AIM OF THE TASK | Your task is to output the listing word for word, with pictures excluded.

THE DATA |
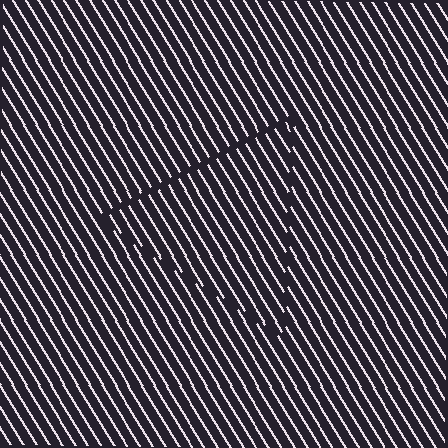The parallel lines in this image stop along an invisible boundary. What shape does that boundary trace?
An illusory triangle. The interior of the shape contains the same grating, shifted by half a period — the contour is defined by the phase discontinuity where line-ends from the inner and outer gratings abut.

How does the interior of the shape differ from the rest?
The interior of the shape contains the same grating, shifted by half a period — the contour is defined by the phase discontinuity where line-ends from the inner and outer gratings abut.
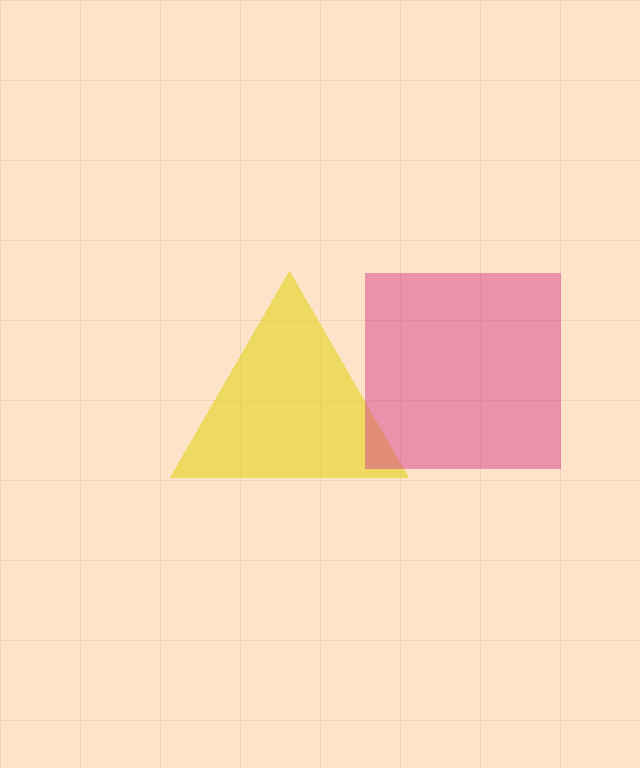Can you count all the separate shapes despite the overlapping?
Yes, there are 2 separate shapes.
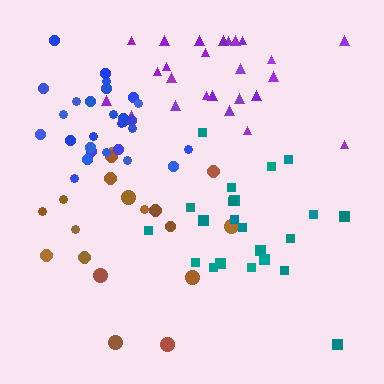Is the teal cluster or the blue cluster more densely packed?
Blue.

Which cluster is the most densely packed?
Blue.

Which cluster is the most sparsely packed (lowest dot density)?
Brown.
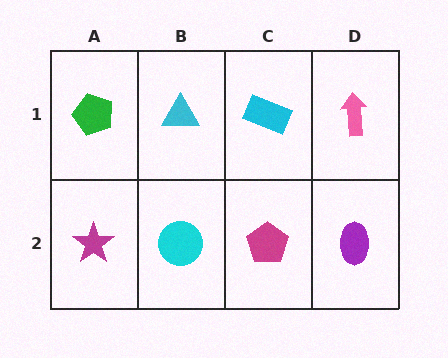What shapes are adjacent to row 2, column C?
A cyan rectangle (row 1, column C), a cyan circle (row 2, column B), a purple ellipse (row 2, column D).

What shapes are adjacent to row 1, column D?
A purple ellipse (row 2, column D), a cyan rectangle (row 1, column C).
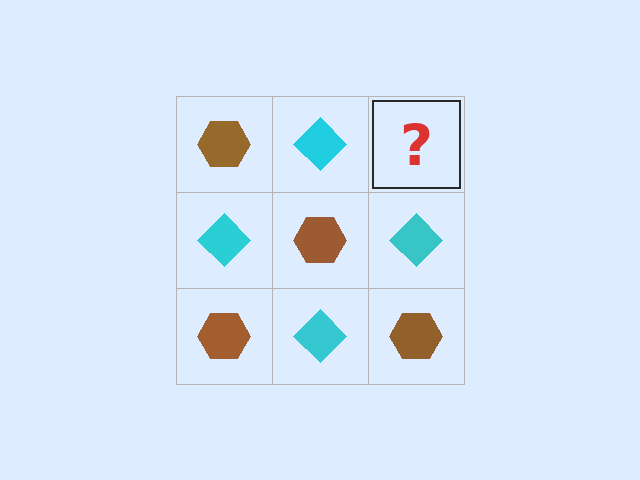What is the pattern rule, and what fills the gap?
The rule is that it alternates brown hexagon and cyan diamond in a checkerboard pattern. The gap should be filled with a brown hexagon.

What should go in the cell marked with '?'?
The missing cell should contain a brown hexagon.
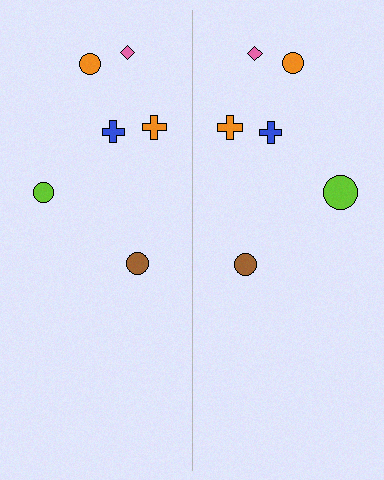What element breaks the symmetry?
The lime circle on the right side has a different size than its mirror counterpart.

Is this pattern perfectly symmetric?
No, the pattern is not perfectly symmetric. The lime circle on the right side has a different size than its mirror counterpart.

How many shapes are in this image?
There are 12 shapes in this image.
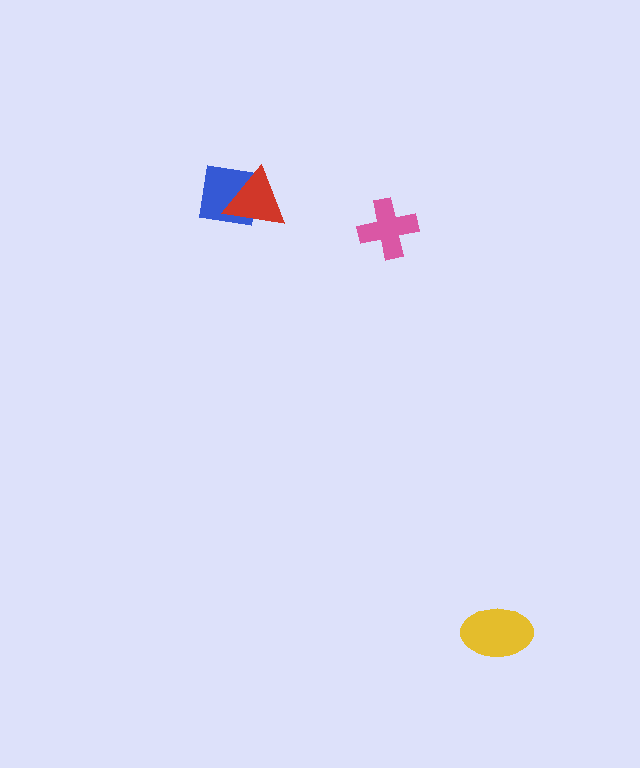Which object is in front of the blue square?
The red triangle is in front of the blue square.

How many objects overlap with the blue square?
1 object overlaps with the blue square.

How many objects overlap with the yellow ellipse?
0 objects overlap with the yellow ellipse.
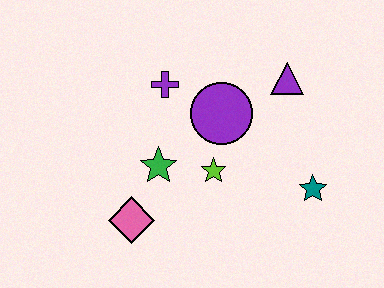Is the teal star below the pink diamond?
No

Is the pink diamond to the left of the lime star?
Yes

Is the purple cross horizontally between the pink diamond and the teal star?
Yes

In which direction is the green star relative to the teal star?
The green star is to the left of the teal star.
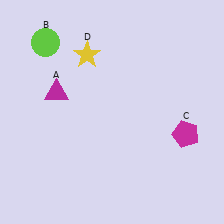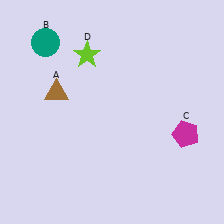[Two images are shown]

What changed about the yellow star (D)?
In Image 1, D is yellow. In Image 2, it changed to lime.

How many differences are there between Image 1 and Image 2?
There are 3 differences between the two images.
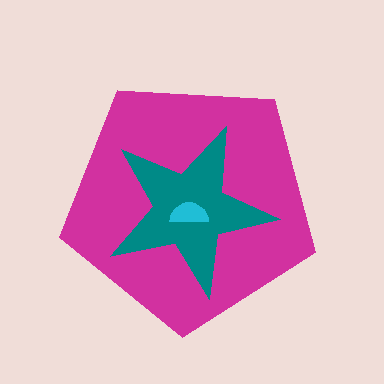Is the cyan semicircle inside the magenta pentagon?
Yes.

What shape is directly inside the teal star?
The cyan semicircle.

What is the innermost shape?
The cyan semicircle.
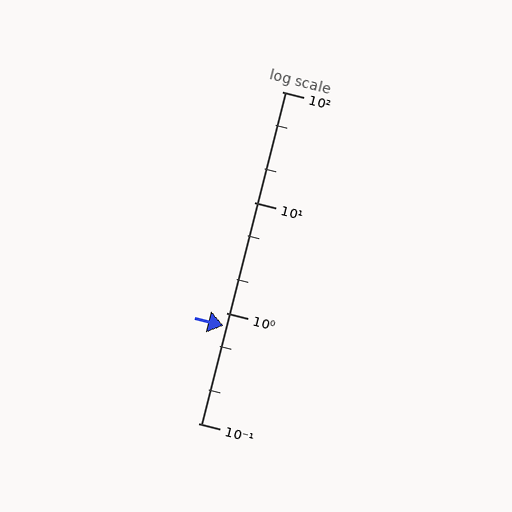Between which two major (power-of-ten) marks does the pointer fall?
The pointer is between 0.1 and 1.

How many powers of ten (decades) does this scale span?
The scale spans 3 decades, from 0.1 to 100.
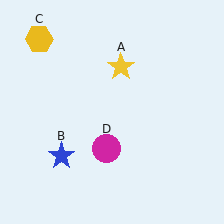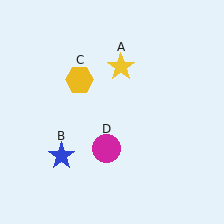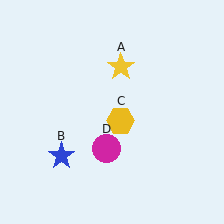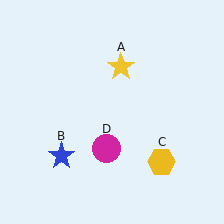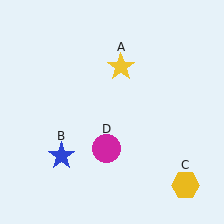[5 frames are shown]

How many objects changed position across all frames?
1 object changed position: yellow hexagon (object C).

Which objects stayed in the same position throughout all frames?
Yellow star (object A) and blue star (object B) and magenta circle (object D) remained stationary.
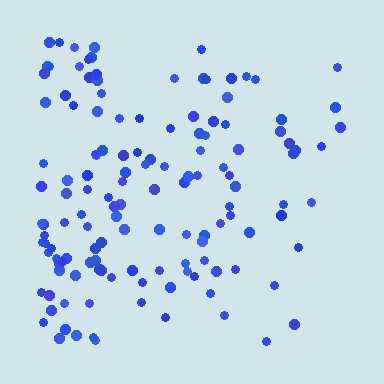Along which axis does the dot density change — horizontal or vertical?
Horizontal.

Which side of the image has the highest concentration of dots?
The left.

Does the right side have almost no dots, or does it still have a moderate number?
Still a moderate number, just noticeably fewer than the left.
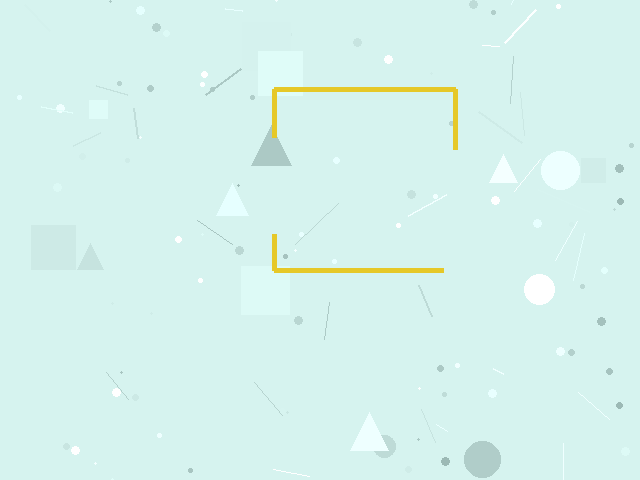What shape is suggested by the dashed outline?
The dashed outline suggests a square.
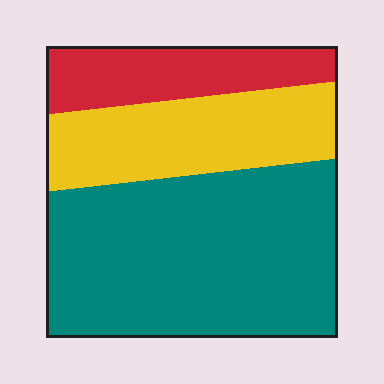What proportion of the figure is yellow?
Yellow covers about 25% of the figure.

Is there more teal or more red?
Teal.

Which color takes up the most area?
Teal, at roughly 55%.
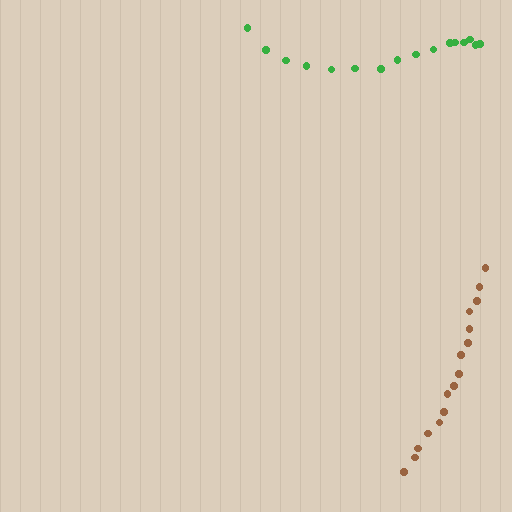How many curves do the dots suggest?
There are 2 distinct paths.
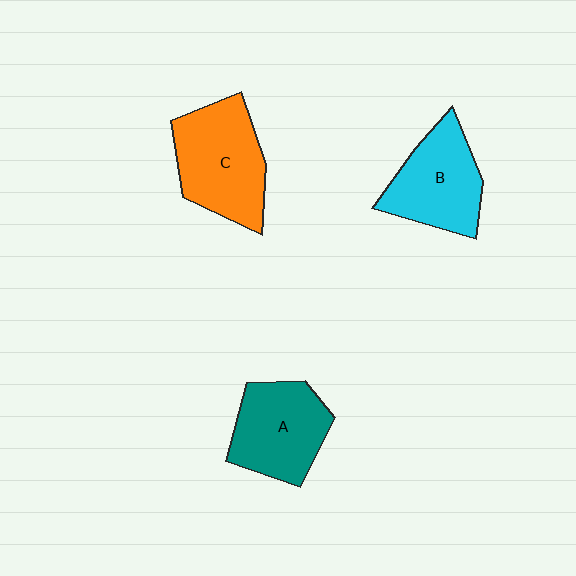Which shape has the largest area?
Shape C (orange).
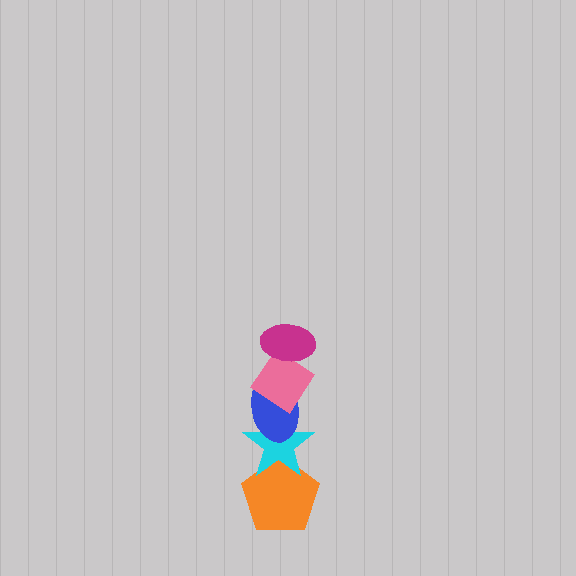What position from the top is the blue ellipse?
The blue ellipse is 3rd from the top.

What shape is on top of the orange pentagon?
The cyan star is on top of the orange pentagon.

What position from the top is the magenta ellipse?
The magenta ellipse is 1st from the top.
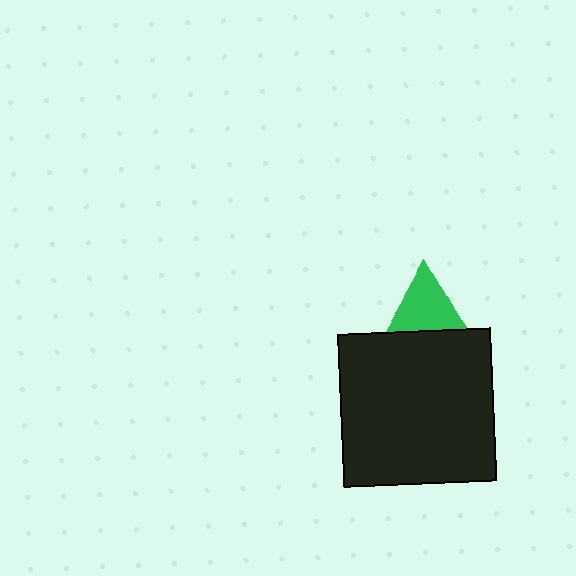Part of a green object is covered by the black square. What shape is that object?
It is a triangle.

RESPONSE TO THIS TASK |
The parallel lines in this image stop along an invisible boundary. What shape does that boundary trace?
An illusory triangle. The interior of the shape contains the same grating, shifted by half a period — the contour is defined by the phase discontinuity where line-ends from the inner and outer gratings abut.

How does the interior of the shape differ from the rest?
The interior of the shape contains the same grating, shifted by half a period — the contour is defined by the phase discontinuity where line-ends from the inner and outer gratings abut.
Can you count all the separate shapes despite the overlapping?
Yes, there are 2 separate shapes.
Is the teal cluster or the blue cluster more densely packed?
Blue.

Which cluster is the most densely packed?
Blue.

Which cluster is the most sparsely packed (lowest dot density)?
Brown.
What shapes are adjacent to row 2, column C?
A cyan rectangle (row 1, column C), a cyan circle (row 2, column B), a purple ellipse (row 2, column D).

What shapes are adjacent to row 1, column D?
A purple ellipse (row 2, column D), a cyan rectangle (row 1, column C).
What is the pattern rule, and what fills the gap?
The rule is that it alternates brown hexagon and cyan diamond in a checkerboard pattern. The gap should be filled with a brown hexagon.

What should go in the cell marked with '?'?
The missing cell should contain a brown hexagon.
What element breaks the symmetry?
The lime circle on the right side has a different size than its mirror counterpart.

Is this pattern perfectly symmetric?
No, the pattern is not perfectly symmetric. The lime circle on the right side has a different size than its mirror counterpart.

How many shapes are in this image?
There are 12 shapes in this image.
Which object is in front of the blue square?
The red triangle is in front of the blue square.

How many objects overlap with the blue square?
1 object overlaps with the blue square.

How many objects overlap with the yellow ellipse?
0 objects overlap with the yellow ellipse.
Is the teal star below the pink diamond?
No

Is the pink diamond to the left of the lime star?
Yes

Is the purple cross horizontally between the pink diamond and the teal star?
Yes

In which direction is the green star relative to the teal star?
The green star is to the left of the teal star.
[Two images are shown]

What changed about the yellow star (D)?
In Image 1, D is yellow. In Image 2, it changed to lime.

How many differences are there between Image 1 and Image 2?
There are 3 differences between the two images.
Is the cyan semicircle inside the magenta pentagon?
Yes.

What shape is directly inside the teal star?
The cyan semicircle.

What is the innermost shape?
The cyan semicircle.
Between which two major (power-of-ten) marks does the pointer fall?
The pointer is between 0.1 and 1.

How many powers of ten (decades) does this scale span?
The scale spans 3 decades, from 0.1 to 100.
[5 frames are shown]

How many objects changed position across all frames?
1 object changed position: yellow hexagon (object C).

Which objects stayed in the same position throughout all frames?
Yellow star (object A) and blue star (object B) and magenta circle (object D) remained stationary.
Along which axis does the dot density change — horizontal or vertical?
Horizontal.

Which side of the image has the highest concentration of dots?
The left.

Does the right side have almost no dots, or does it still have a moderate number?
Still a moderate number, just noticeably fewer than the left.
What shape is suggested by the dashed outline?
The dashed outline suggests a square.
What proportion of the figure is yellow?
Yellow covers about 25% of the figure.

Is there more teal or more red?
Teal.

Which color takes up the most area?
Teal, at roughly 55%.
How many curves do the dots suggest?
There are 2 distinct paths.
Which shape has the largest area?
Shape C (orange).
What position from the top is the blue ellipse?
The blue ellipse is 3rd from the top.

What shape is on top of the orange pentagon?
The cyan star is on top of the orange pentagon.

What position from the top is the magenta ellipse?
The magenta ellipse is 1st from the top.
Part of a green object is covered by the black square. What shape is that object?
It is a triangle.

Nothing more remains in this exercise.